— Start ENTRIES PROVIDED —
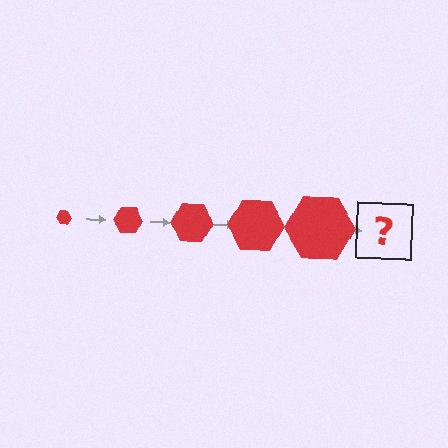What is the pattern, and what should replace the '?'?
The pattern is that the hexagon gets progressively larger each step. The '?' should be a red hexagon, larger than the previous one.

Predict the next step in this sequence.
The next step is a red hexagon, larger than the previous one.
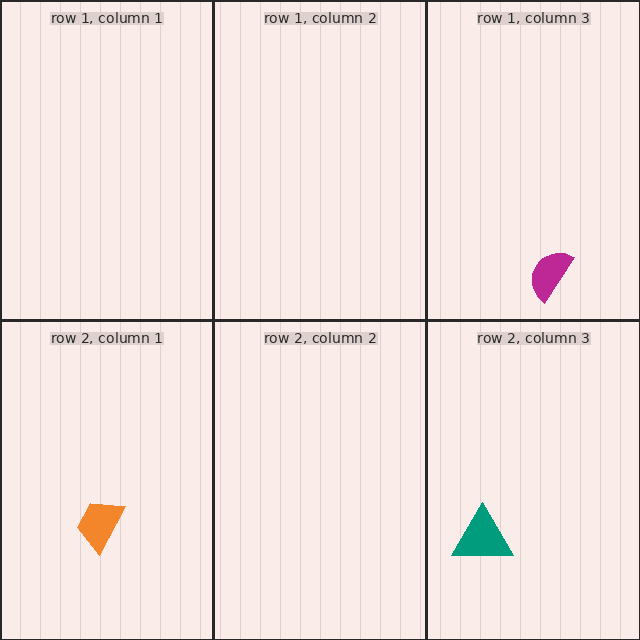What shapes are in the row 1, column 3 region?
The magenta semicircle.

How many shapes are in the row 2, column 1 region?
1.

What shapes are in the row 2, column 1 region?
The orange trapezoid.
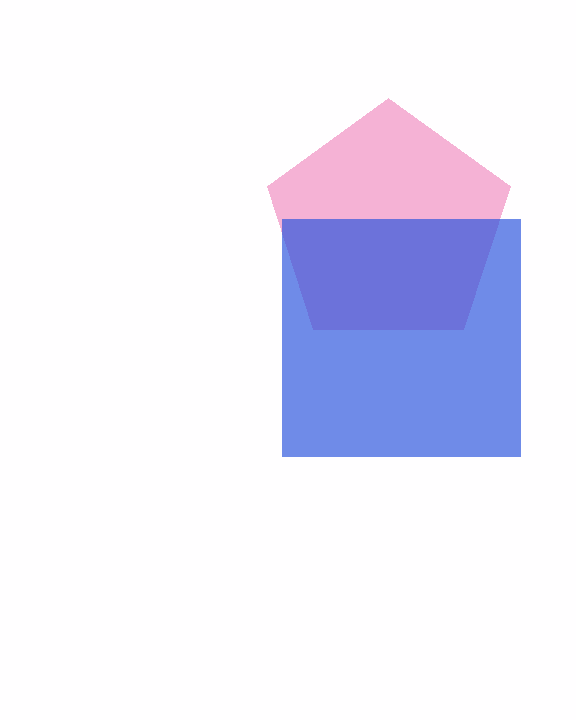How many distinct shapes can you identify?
There are 2 distinct shapes: a pink pentagon, a blue square.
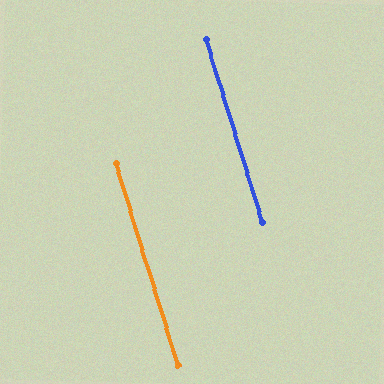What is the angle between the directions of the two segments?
Approximately 0 degrees.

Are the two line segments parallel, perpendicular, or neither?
Parallel — their directions differ by only 0.1°.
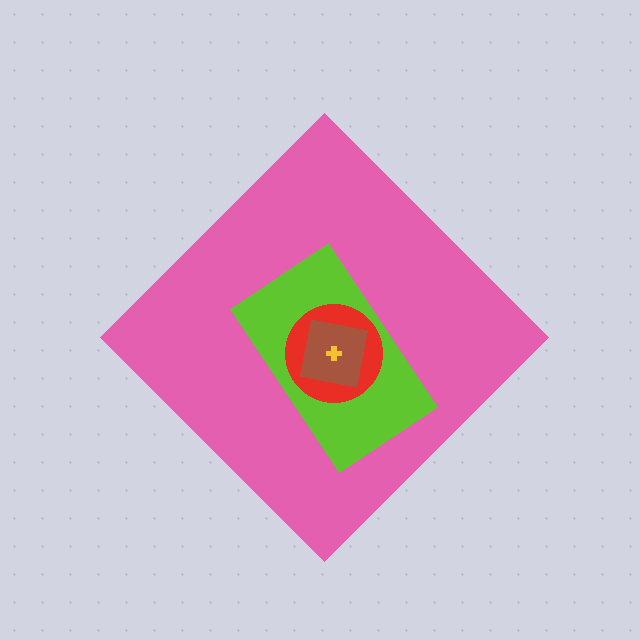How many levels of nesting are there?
5.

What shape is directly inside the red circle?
The brown square.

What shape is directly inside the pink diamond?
The lime rectangle.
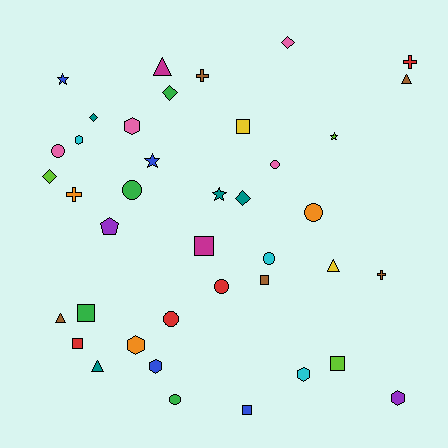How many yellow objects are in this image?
There are 2 yellow objects.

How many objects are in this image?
There are 40 objects.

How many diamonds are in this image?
There are 5 diamonds.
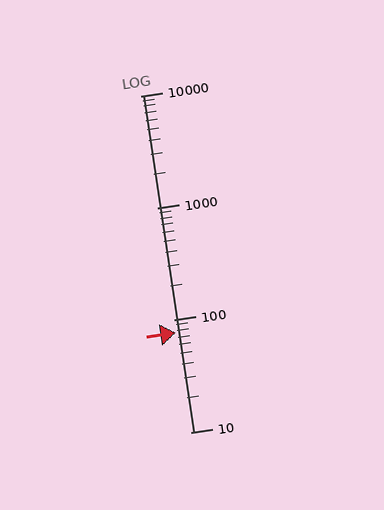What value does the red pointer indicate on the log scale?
The pointer indicates approximately 77.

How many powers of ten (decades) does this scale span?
The scale spans 3 decades, from 10 to 10000.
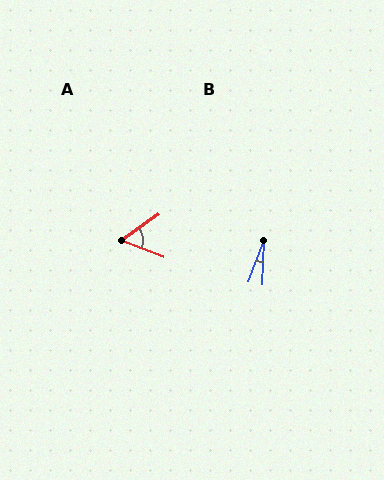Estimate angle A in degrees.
Approximately 56 degrees.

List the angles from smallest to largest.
B (19°), A (56°).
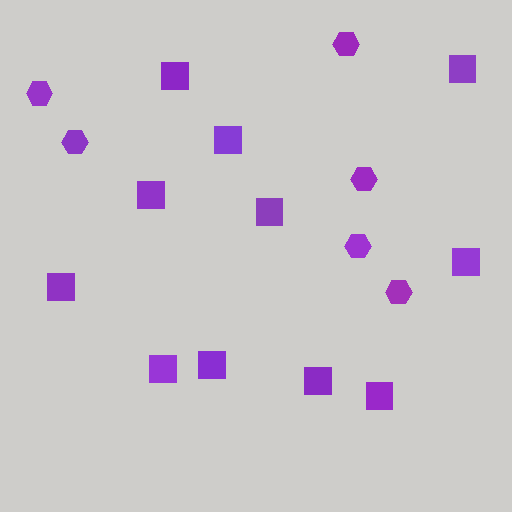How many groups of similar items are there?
There are 2 groups: one group of squares (11) and one group of hexagons (6).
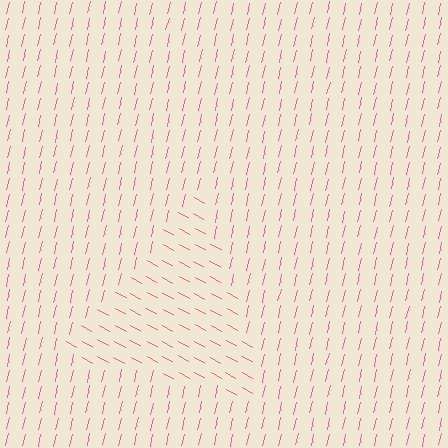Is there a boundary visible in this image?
Yes, there is a texture boundary formed by a change in line orientation.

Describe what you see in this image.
The image is filled with small pink line segments. A triangle region in the image has lines oriented differently from the surrounding lines, creating a visible texture boundary.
— End ENTRIES PROVIDED —
> TASK DETAILS: Transcribe every entry above exactly. Omit all pictures.

> TASK OUTPUT:
What is the pattern, and what should replace the '?'?
The pattern is that the hexagon gets progressively larger each step. The '?' should be a red hexagon, larger than the previous one.

Predict the next step in this sequence.
The next step is a red hexagon, larger than the previous one.
What shapes are in the row 1, column 3 region?
The magenta semicircle.

How many shapes are in the row 2, column 1 region?
1.

What shapes are in the row 2, column 1 region?
The orange trapezoid.
How many distinct shapes can you identify?
There are 2 distinct shapes: a pink pentagon, a blue square.
What is the angle between the directions of the two segments?
Approximately 0 degrees.

Are the two line segments parallel, perpendicular, or neither?
Parallel — their directions differ by only 0.1°.
How many levels of nesting are there?
5.

What shape is directly inside the red circle?
The brown square.

What shape is directly inside the pink diamond?
The lime rectangle.
How many yellow objects are in this image?
There are 2 yellow objects.

How many objects are in this image?
There are 40 objects.

How many diamonds are in this image?
There are 5 diamonds.
What value does the red pointer indicate on the log scale?
The pointer indicates approximately 77.

How many powers of ten (decades) does this scale span?
The scale spans 3 decades, from 10 to 10000.
Estimate angle A in degrees.
Approximately 56 degrees.

List the angles from smallest to largest.
B (19°), A (56°).
How many groups of similar items are there?
There are 2 groups: one group of squares (11) and one group of hexagons (6).
Is there a boundary visible in this image?
Yes, there is a texture boundary formed by a change in line orientation.

Describe what you see in this image.
The image is filled with small pink line segments. A triangle region in the image has lines oriented differently from the surrounding lines, creating a visible texture boundary.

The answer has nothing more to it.